-- TASK GOAL --
Exactly reproduce each record listed below.

-- PROVIDED RECORDS --
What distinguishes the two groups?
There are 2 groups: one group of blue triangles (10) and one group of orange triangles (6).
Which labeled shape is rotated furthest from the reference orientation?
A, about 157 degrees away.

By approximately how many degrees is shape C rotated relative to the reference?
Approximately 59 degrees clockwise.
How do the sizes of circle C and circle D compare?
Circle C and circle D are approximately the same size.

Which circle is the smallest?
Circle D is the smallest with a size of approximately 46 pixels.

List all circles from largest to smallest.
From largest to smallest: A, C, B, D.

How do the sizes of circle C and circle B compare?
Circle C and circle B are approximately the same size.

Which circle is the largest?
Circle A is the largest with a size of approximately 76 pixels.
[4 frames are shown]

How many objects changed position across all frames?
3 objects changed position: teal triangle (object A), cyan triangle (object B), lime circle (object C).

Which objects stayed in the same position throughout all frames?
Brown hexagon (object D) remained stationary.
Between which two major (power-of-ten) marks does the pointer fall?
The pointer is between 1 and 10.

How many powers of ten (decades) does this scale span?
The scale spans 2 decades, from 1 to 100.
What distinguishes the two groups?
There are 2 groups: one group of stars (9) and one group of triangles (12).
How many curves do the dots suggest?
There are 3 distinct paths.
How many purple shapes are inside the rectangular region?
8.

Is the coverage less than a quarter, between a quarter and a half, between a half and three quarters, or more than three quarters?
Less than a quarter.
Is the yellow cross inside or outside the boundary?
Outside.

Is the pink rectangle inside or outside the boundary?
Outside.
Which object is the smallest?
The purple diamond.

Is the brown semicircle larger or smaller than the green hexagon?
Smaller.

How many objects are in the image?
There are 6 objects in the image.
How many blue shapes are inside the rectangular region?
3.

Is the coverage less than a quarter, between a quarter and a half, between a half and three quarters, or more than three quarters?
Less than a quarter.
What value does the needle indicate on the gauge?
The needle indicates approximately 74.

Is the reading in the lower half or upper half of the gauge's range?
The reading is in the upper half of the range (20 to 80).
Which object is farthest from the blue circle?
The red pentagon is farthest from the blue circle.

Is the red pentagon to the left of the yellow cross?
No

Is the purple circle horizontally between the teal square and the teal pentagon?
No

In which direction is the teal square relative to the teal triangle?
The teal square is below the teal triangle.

-- RESULT OF THE TASK --
What distinguishes the two groups?
There are 2 groups: one group of blue triangles (10) and one group of orange triangles (6).
Which labeled shape is rotated furthest from the reference orientation?
A, about 157 degrees away.

By approximately how many degrees is shape C rotated relative to the reference?
Approximately 59 degrees clockwise.
How do the sizes of circle C and circle D compare?
Circle C and circle D are approximately the same size.

Which circle is the smallest?
Circle D is the smallest with a size of approximately 46 pixels.

List all circles from largest to smallest.
From largest to smallest: A, C, B, D.

How do the sizes of circle C and circle B compare?
Circle C and circle B are approximately the same size.

Which circle is the largest?
Circle A is the largest with a size of approximately 76 pixels.
[4 frames are shown]

How many objects changed position across all frames?
3 objects changed position: teal triangle (object A), cyan triangle (object B), lime circle (object C).

Which objects stayed in the same position throughout all frames?
Brown hexagon (object D) remained stationary.
Between which two major (power-of-ten) marks does the pointer fall?
The pointer is between 1 and 10.

How many powers of ten (decades) does this scale span?
The scale spans 2 decades, from 1 to 100.
What distinguishes the two groups?
There are 2 groups: one group of stars (9) and one group of triangles (12).
How many curves do the dots suggest?
There are 3 distinct paths.
How many purple shapes are inside the rectangular region?
8.

Is the coverage less than a quarter, between a quarter and a half, between a half and three quarters, or more than three quarters?
Less than a quarter.
Is the yellow cross inside or outside the boundary?
Outside.

Is the pink rectangle inside or outside the boundary?
Outside.
Which object is the smallest?
The purple diamond.

Is the brown semicircle larger or smaller than the green hexagon?
Smaller.

How many objects are in the image?
There are 6 objects in the image.
How many blue shapes are inside the rectangular region?
3.

Is the coverage less than a quarter, between a quarter and a half, between a half and three quarters, or more than three quarters?
Less than a quarter.
What value does the needle indicate on the gauge?
The needle indicates approximately 74.

Is the reading in the lower half or upper half of the gauge's range?
The reading is in the upper half of the range (20 to 80).
Which object is farthest from the blue circle?
The red pentagon is farthest from the blue circle.

Is the red pentagon to the left of the yellow cross?
No

Is the purple circle horizontally between the teal square and the teal pentagon?
No

In which direction is the teal square relative to the teal triangle?
The teal square is below the teal triangle.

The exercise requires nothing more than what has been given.